**** Extracted material

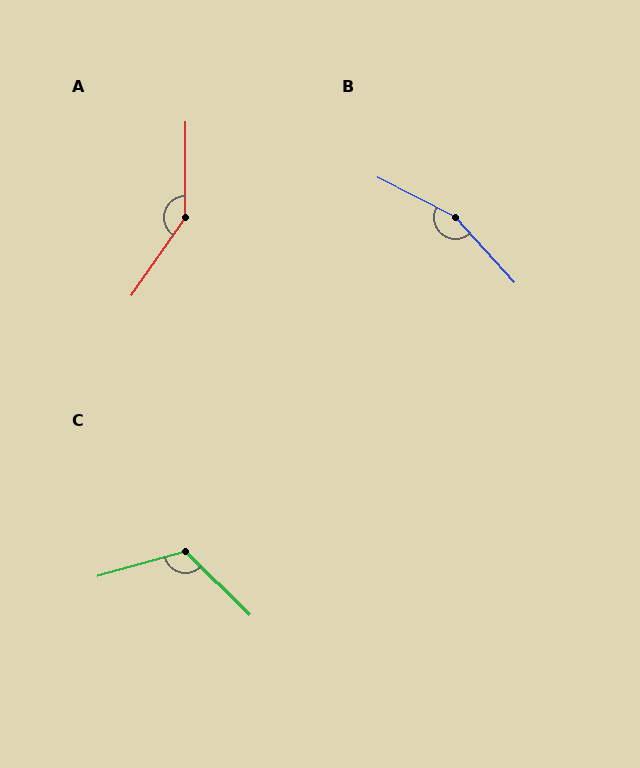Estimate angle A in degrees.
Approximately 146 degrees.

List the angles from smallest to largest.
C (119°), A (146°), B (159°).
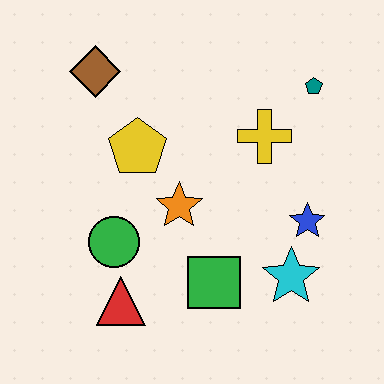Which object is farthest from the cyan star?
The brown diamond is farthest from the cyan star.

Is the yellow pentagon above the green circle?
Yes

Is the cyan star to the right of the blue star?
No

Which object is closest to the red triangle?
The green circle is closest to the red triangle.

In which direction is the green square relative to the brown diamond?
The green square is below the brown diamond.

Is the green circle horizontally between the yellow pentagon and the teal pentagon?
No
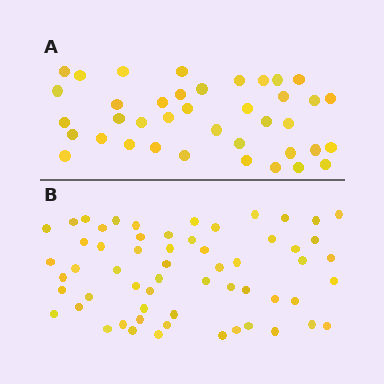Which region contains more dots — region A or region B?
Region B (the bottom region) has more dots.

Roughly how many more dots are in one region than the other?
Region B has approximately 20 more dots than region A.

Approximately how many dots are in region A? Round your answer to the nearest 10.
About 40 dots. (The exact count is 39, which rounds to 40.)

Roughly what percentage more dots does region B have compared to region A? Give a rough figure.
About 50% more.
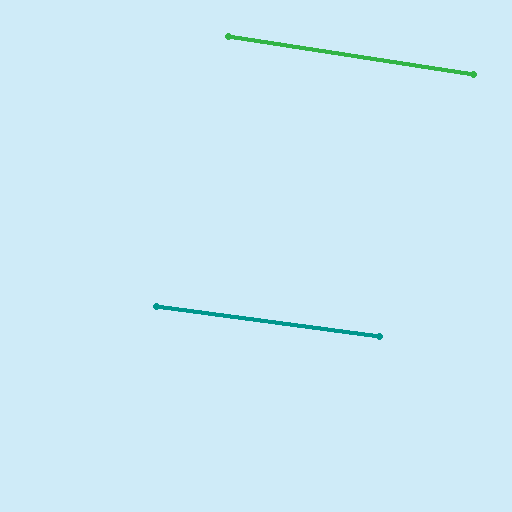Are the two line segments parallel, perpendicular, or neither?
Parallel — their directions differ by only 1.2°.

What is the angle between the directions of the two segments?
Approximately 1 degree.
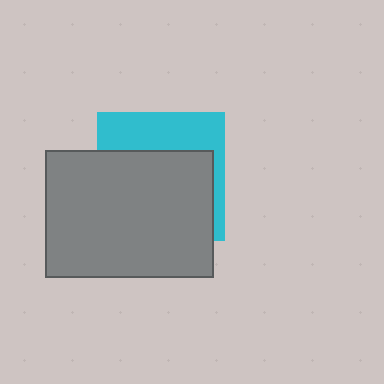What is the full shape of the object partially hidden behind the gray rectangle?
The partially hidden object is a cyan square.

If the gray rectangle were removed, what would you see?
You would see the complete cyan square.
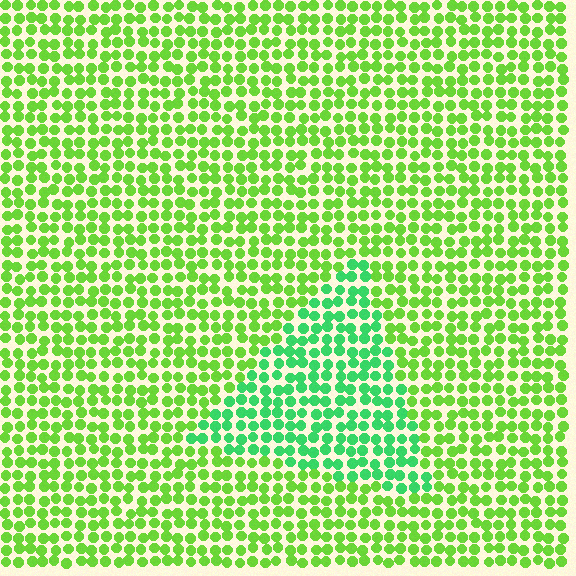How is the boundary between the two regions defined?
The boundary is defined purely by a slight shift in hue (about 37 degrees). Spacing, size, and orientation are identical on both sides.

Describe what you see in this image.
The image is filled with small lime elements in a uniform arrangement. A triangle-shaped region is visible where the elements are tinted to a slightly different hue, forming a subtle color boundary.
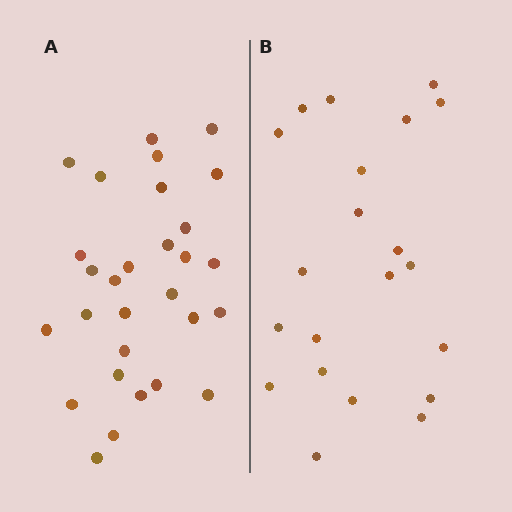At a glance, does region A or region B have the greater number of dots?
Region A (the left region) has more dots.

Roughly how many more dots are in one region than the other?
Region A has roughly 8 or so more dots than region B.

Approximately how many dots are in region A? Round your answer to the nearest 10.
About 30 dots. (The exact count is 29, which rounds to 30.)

********

> [Instruction]:
Please retype the entries above word for word, but only from the line containing "Is the green circle" through the last line, and without the pictures.

> [Output of the exercise]:
Is the green circle horizontally between the yellow pentagon and the teal pentagon?
No
Which region contains more dots — region A or region B?
Region B (the bottom region) has more dots.

Roughly how many more dots are in one region than the other?
Region B has approximately 20 more dots than region A.

Approximately how many dots are in region A? Round your answer to the nearest 10.
About 40 dots. (The exact count is 39, which rounds to 40.)

Roughly what percentage more dots does region B have compared to region A? Give a rough figure.
About 50% more.
Are the two line segments parallel, perpendicular, or neither?
Parallel — their directions differ by only 1.2°.

What is the angle between the directions of the two segments?
Approximately 1 degree.
What is the full shape of the object partially hidden behind the gray rectangle?
The partially hidden object is a cyan square.

If the gray rectangle were removed, what would you see?
You would see the complete cyan square.
How is the boundary between the two regions defined?
The boundary is defined purely by a slight shift in hue (about 37 degrees). Spacing, size, and orientation are identical on both sides.

Describe what you see in this image.
The image is filled with small lime elements in a uniform arrangement. A triangle-shaped region is visible where the elements are tinted to a slightly different hue, forming a subtle color boundary.
At a glance, does region A or region B have the greater number of dots?
Region A (the left region) has more dots.

Roughly how many more dots are in one region than the other?
Region A has roughly 8 or so more dots than region B.

Approximately how many dots are in region A? Round your answer to the nearest 10.
About 30 dots. (The exact count is 29, which rounds to 30.)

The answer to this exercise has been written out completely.